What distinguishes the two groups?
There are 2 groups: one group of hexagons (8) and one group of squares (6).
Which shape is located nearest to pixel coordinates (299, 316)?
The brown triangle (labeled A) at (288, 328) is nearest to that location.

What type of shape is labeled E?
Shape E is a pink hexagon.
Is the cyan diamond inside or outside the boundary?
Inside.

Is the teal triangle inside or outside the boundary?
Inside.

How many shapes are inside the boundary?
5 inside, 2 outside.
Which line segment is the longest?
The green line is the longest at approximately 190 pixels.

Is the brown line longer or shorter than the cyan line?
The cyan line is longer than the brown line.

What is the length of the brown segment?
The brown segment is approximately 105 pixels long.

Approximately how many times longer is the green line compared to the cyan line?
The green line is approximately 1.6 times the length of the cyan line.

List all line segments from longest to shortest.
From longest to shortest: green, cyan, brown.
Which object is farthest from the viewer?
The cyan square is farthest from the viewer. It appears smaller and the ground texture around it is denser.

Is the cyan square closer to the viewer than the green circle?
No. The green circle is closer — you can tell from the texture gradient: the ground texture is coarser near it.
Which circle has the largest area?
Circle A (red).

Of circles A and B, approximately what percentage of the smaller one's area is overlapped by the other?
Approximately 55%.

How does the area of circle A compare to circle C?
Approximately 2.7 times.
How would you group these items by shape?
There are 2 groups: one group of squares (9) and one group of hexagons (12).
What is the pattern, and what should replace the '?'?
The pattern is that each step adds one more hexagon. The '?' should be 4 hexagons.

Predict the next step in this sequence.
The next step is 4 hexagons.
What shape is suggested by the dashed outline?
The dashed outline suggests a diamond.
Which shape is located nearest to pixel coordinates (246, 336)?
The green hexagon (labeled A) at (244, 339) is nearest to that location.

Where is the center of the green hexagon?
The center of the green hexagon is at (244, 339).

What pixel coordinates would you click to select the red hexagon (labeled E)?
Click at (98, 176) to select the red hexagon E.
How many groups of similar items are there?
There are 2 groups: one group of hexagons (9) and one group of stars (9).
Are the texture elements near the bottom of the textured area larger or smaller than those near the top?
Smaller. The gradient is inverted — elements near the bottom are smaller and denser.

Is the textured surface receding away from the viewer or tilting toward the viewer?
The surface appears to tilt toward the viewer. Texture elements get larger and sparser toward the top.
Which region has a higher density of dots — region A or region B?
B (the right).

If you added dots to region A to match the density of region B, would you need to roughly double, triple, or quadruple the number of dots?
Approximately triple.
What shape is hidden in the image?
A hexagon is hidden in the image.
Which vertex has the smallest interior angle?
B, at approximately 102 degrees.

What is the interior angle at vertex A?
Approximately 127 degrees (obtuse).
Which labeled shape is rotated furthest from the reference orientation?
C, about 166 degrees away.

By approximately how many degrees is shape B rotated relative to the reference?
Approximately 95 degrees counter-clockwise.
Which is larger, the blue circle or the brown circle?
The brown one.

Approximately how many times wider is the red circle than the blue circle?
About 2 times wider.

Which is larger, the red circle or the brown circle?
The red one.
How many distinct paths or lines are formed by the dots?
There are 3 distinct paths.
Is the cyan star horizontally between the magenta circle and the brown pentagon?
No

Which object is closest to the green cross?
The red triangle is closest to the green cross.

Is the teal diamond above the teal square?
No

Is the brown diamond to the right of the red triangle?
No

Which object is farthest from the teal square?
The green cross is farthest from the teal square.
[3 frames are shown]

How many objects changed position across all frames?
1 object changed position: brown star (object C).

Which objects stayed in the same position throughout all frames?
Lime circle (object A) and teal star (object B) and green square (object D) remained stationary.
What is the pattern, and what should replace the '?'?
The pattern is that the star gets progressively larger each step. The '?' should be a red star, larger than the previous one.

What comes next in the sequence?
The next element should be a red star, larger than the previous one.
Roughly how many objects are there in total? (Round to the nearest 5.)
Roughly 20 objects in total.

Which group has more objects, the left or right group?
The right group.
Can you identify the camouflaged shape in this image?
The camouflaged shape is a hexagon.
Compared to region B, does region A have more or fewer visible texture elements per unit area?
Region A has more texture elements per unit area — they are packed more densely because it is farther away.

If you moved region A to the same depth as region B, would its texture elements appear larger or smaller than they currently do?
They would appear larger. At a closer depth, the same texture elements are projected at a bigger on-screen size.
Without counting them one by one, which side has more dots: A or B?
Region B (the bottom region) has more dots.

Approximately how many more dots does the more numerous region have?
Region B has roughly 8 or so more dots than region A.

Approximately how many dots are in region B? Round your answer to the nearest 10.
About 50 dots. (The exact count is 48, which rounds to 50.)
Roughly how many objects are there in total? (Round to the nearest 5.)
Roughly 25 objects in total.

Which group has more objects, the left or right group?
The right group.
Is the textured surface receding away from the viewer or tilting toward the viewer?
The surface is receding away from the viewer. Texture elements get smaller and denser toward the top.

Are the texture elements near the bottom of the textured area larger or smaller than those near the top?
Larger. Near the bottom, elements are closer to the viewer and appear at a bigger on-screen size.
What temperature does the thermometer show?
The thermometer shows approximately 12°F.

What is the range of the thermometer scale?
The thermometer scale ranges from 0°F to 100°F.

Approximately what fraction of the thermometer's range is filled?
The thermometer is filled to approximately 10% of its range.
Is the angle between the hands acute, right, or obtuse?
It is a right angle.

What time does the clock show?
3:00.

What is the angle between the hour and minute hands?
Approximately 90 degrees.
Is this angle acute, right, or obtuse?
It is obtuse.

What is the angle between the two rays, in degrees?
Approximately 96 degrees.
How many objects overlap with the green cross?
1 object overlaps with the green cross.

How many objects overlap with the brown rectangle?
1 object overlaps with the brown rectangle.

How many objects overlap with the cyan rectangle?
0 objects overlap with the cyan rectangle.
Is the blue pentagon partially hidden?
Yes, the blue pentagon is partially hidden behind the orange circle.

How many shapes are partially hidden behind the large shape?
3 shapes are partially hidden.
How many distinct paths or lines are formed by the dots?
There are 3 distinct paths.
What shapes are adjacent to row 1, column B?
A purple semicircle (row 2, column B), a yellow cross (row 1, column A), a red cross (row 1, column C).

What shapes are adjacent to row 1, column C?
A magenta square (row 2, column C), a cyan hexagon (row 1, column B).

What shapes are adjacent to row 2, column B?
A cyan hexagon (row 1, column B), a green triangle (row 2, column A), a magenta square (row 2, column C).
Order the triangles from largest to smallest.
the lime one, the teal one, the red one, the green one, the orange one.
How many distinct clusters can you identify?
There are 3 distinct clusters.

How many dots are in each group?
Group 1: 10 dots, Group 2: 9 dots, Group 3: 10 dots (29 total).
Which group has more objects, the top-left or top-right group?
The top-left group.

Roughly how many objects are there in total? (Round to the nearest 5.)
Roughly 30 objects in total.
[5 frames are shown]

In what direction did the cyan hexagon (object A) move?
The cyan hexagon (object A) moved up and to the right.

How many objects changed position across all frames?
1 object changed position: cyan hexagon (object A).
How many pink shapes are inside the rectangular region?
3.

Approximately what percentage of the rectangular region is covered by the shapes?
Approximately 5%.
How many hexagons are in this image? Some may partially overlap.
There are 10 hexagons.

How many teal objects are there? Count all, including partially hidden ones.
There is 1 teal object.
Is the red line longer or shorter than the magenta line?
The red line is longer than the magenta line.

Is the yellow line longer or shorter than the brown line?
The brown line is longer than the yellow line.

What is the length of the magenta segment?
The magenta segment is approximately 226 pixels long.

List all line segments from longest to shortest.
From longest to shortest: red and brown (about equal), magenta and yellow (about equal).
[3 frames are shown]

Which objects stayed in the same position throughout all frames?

————————

■ REQUIREMENT:
Repeat the line containing "How many distinct clusters can you identify?" and all subsequent lines through the final line of the data, exactly and with no others.

■ SOLVED EXERCISE:
How many distinct clusters can you identify?
There are 3 distinct clusters.

How many dots are in each group?
Group 1: 10 dots, Group 2: 9 dots, Group 3: 10 dots (29 total).
Which group has more objects, the top-left or top-right group?
The top-left group.

Roughly how many objects are there in total? (Round to the nearest 5.)
Roughly 30 objects in total.
[5 frames are shown]

In what direction did the cyan hexagon (object A) move?
The cyan hexagon (object A) moved up and to the right.

How many objects changed position across all frames?
1 object changed position: cyan hexagon (object A).
How many pink shapes are inside the rectangular region?
3.

Approximately what percentage of the rectangular region is covered by the shapes?
Approximately 5%.
How many hexagons are in this image? Some may partially overlap.
There are 10 hexagons.

How many teal objects are there? Count all, including partially hidden ones.
There is 1 teal object.
Is the red line longer or shorter than the magenta line?
The red line is longer than the magenta line.

Is the yellow line longer or shorter than the brown line?
The brown line is longer than the yellow line.

What is the length of the magenta segment?
The magenta segment is approximately 226 pixels long.

List all line segments from longest to shortest.
From longest to shortest: red and brown (about equal), magenta and yellow (about equal).
[3 frames are shown]

Which objects stayed in the same position throughout all frames?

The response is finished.